→ EXERCISE REQUIREMENTS
Copy each of the items below line for line, keeping every character as it is.

>> Start GIVEN RECORDS

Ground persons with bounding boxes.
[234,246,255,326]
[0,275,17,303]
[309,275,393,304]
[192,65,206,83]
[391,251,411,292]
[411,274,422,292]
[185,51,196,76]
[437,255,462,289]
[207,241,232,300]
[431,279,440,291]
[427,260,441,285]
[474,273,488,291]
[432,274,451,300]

>> End GIVEN RECORDS

→ SOLUTION TO THE EXERCISE
Ground persons with bounding boxes.
[234,246,255,326]
[0,275,17,303]
[309,275,393,304]
[192,65,206,83]
[391,251,411,292]
[411,274,422,292]
[185,51,196,76]
[437,255,462,289]
[207,241,232,300]
[431,279,440,291]
[427,260,441,285]
[474,273,488,291]
[432,274,451,300]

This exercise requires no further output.